▶ _Description of the task_: Take the line containing "How many distinct" and all lines after it, through the end of the material, and repeat them exactly, pictures left out.

"""

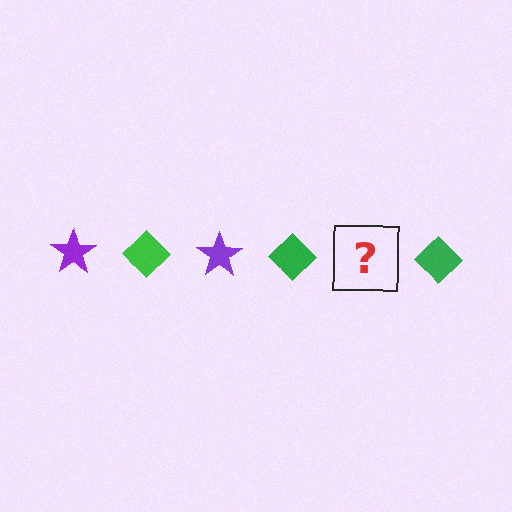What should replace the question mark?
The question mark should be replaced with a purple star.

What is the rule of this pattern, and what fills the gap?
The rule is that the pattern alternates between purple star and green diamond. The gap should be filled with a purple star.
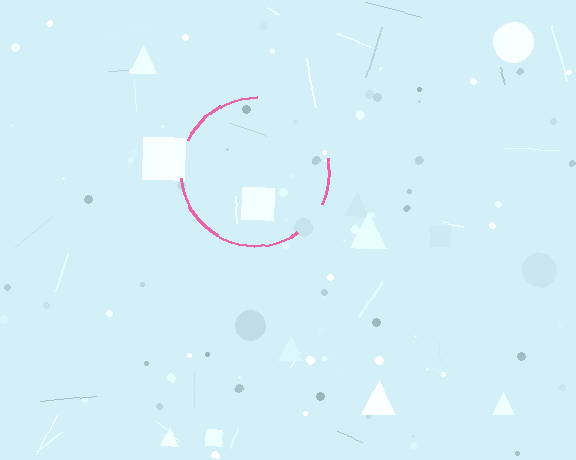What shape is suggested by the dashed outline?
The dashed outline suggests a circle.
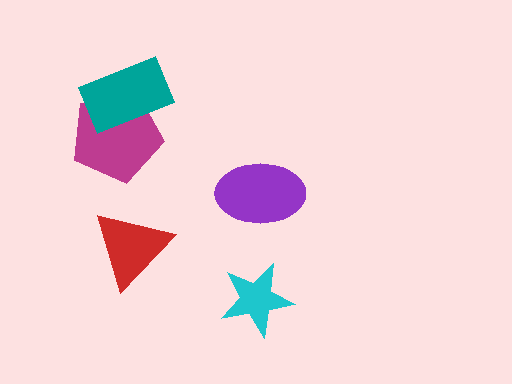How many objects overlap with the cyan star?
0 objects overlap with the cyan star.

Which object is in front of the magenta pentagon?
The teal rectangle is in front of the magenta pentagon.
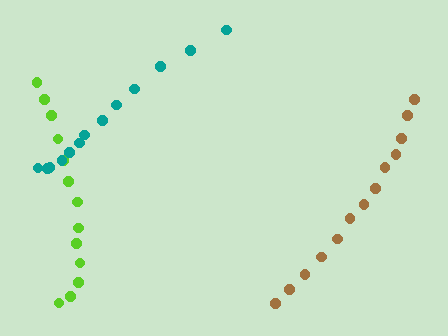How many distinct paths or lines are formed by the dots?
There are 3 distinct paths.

"""

▶ _Exercise response_:
How many distinct paths or lines are formed by the dots?
There are 3 distinct paths.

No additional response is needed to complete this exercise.